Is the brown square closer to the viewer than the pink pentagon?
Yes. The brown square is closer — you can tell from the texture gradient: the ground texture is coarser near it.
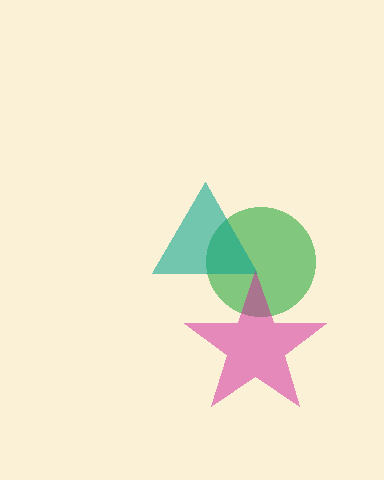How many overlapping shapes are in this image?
There are 3 overlapping shapes in the image.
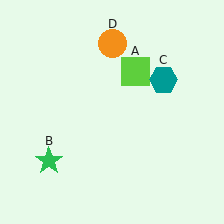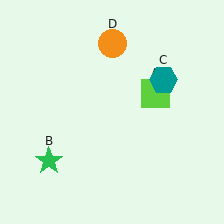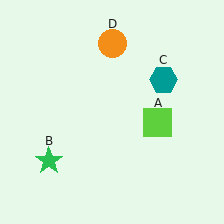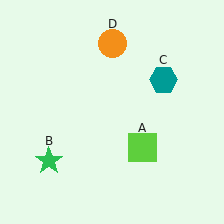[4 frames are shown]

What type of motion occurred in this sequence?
The lime square (object A) rotated clockwise around the center of the scene.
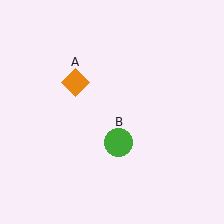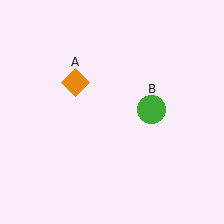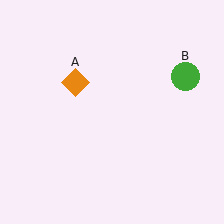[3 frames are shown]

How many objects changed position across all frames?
1 object changed position: green circle (object B).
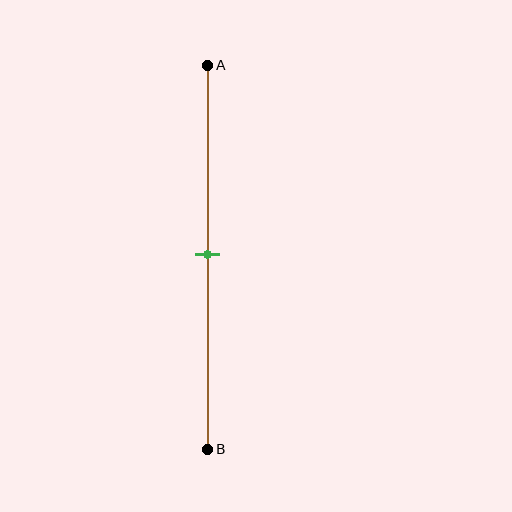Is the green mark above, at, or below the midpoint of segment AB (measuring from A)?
The green mark is approximately at the midpoint of segment AB.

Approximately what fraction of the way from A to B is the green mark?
The green mark is approximately 50% of the way from A to B.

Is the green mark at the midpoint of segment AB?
Yes, the mark is approximately at the midpoint.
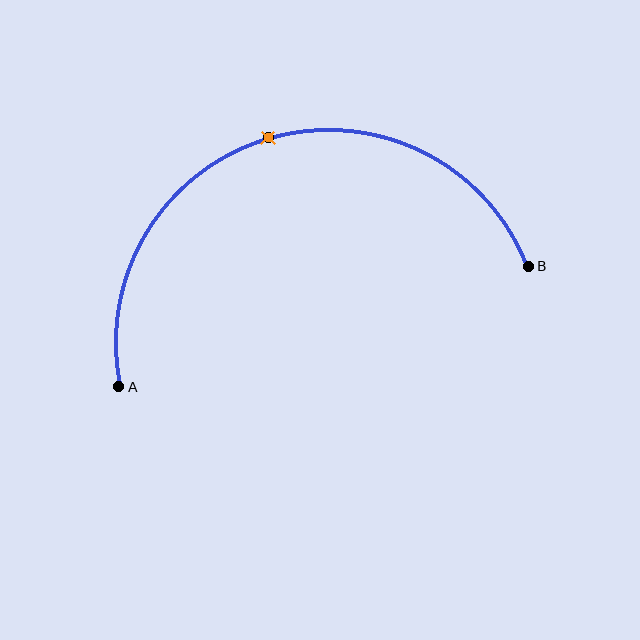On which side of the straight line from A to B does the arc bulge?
The arc bulges above the straight line connecting A and B.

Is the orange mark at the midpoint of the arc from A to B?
Yes. The orange mark lies on the arc at equal arc-length from both A and B — it is the arc midpoint.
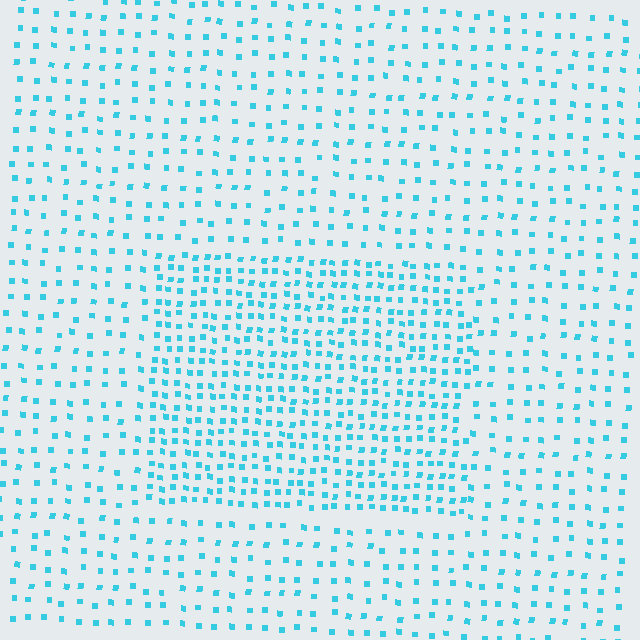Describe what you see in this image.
The image contains small cyan elements arranged at two different densities. A rectangle-shaped region is visible where the elements are more densely packed than the surrounding area.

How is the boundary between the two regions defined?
The boundary is defined by a change in element density (approximately 2.1x ratio). All elements are the same color, size, and shape.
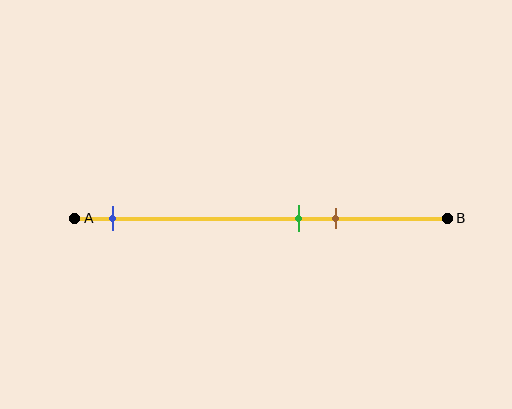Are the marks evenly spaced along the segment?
No, the marks are not evenly spaced.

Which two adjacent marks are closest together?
The green and brown marks are the closest adjacent pair.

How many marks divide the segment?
There are 3 marks dividing the segment.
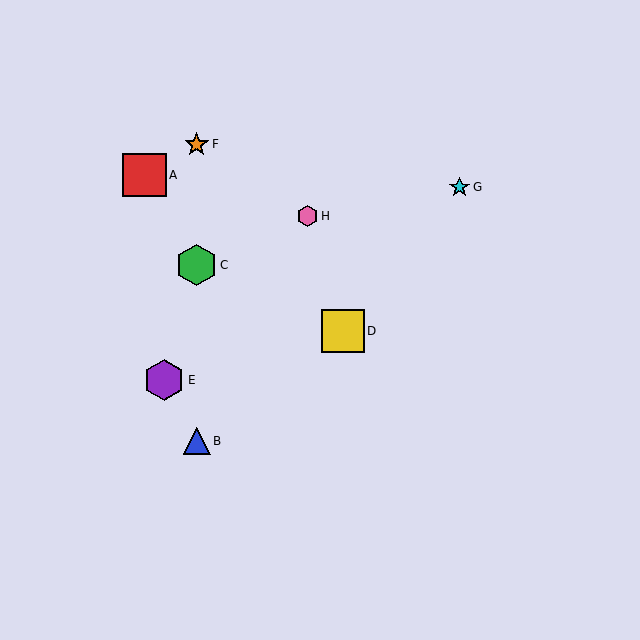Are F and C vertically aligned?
Yes, both are at x≈197.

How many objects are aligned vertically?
3 objects (B, C, F) are aligned vertically.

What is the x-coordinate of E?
Object E is at x≈164.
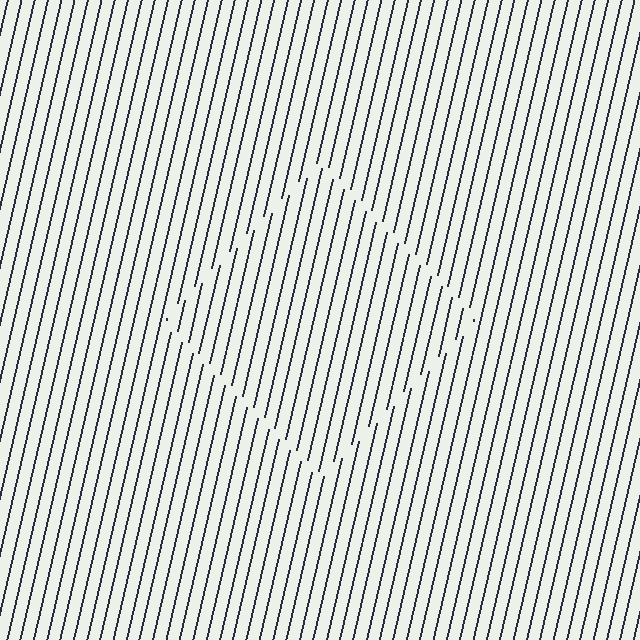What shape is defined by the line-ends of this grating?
An illusory square. The interior of the shape contains the same grating, shifted by half a period — the contour is defined by the phase discontinuity where line-ends from the inner and outer gratings abut.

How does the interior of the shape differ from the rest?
The interior of the shape contains the same grating, shifted by half a period — the contour is defined by the phase discontinuity where line-ends from the inner and outer gratings abut.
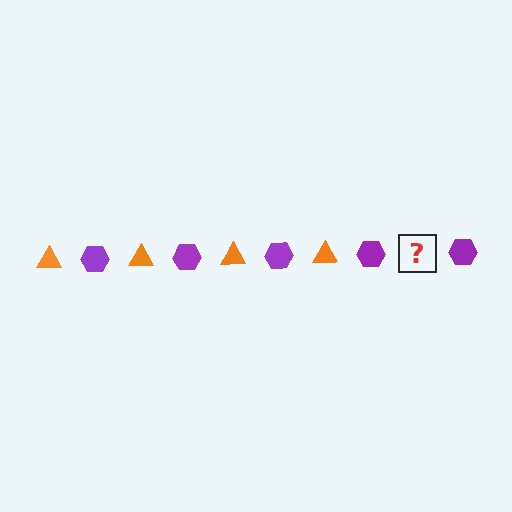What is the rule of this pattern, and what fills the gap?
The rule is that the pattern alternates between orange triangle and purple hexagon. The gap should be filled with an orange triangle.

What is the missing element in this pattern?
The missing element is an orange triangle.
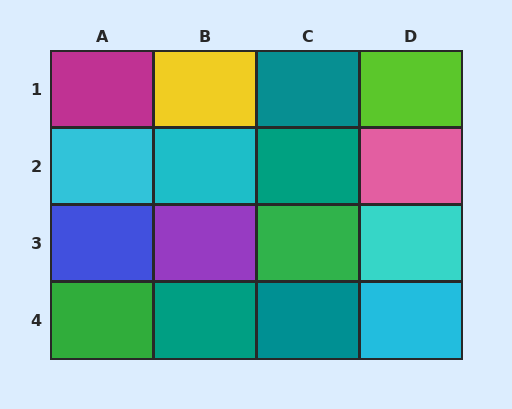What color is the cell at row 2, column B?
Cyan.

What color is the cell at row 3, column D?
Cyan.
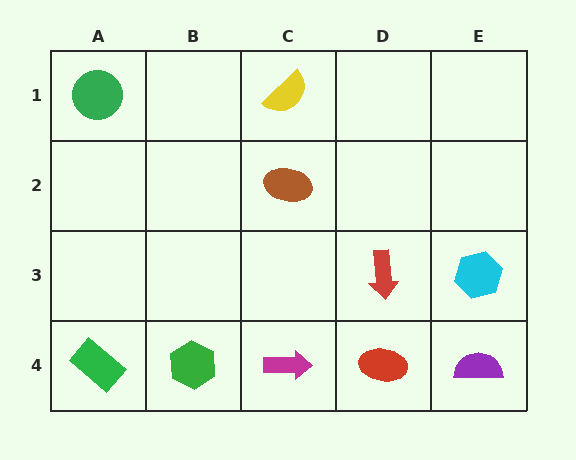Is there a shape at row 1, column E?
No, that cell is empty.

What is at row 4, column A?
A green rectangle.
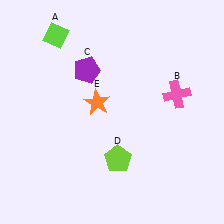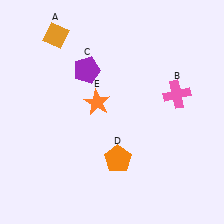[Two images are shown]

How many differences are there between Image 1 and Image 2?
There are 2 differences between the two images.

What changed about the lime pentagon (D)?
In Image 1, D is lime. In Image 2, it changed to orange.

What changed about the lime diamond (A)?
In Image 1, A is lime. In Image 2, it changed to orange.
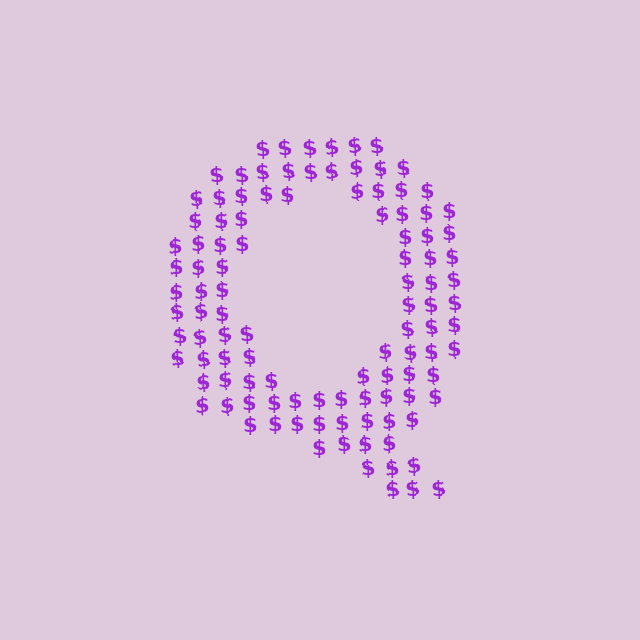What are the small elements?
The small elements are dollar signs.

################

### TASK TO COMPLETE:
The data should be printed again unchanged; leave its pictures out.

### SOLUTION FOR THIS TASK:
Is the brown square closer to the viewer than the pink pentagon?
Yes. The brown square is closer — you can tell from the texture gradient: the ground texture is coarser near it.
How many overlapping shapes are in this image?
There are 3 overlapping shapes in the image.
[4 frames are shown]

What type of motion occurred in this sequence?
The lime square (object A) rotated clockwise around the center of the scene.
[3 frames are shown]

How many objects changed position across all frames?
1 object changed position: green circle (object B).
Is the green mark above, at, or below the midpoint of segment AB (measuring from A)?
The green mark is approximately at the midpoint of segment AB.

Approximately what fraction of the way from A to B is the green mark?
The green mark is approximately 50% of the way from A to B.

Is the green mark at the midpoint of segment AB?
Yes, the mark is approximately at the midpoint.
On which side of the straight line from A to B does the arc bulge?
The arc bulges above the straight line connecting A and B.

Is the orange mark at the midpoint of the arc from A to B?
Yes. The orange mark lies on the arc at equal arc-length from both A and B — it is the arc midpoint.
Describe what you see in this image.
The image contains small cyan elements arranged at two different densities. A rectangle-shaped region is visible where the elements are more densely packed than the surrounding area.

How is the boundary between the two regions defined?
The boundary is defined by a change in element density (approximately 2.1x ratio). All elements are the same color, size, and shape.
Are the marks evenly spaced along the segment?
No, the marks are not evenly spaced.

Which two adjacent marks are closest together?
The green and brown marks are the closest adjacent pair.

How many marks divide the segment?
There are 3 marks dividing the segment.
Are F and C vertically aligned?
Yes, both are at x≈197.

How many objects are aligned vertically?
3 objects (B, C, F) are aligned vertically.

What is the x-coordinate of E?
Object E is at x≈164.
What shape is defined by the line-ends of this grating?
An illusory square. The interior of the shape contains the same grating, shifted by half a period — the contour is defined by the phase discontinuity where line-ends from the inner and outer gratings abut.

How does the interior of the shape differ from the rest?
The interior of the shape contains the same grating, shifted by half a period — the contour is defined by the phase discontinuity where line-ends from the inner and outer gratings abut.
What is the rule of this pattern, and what fills the gap?
The rule is that the pattern alternates between orange triangle and purple hexagon. The gap should be filled with an orange triangle.

What is the missing element in this pattern?
The missing element is an orange triangle.
What color is the cell at row 2, column B?
Cyan.

What color is the cell at row 3, column D?
Cyan.
Is there a shape at row 1, column E?
No, that cell is empty.

What is at row 4, column A?
A green rectangle.
[Two images are shown]

How many differences are there between Image 1 and Image 2?
There are 2 differences between the two images.

What changed about the lime pentagon (D)?
In Image 1, D is lime. In Image 2, it changed to orange.

What changed about the lime diamond (A)?
In Image 1, A is lime. In Image 2, it changed to orange.
What are the small elements?
The small elements are dollar signs.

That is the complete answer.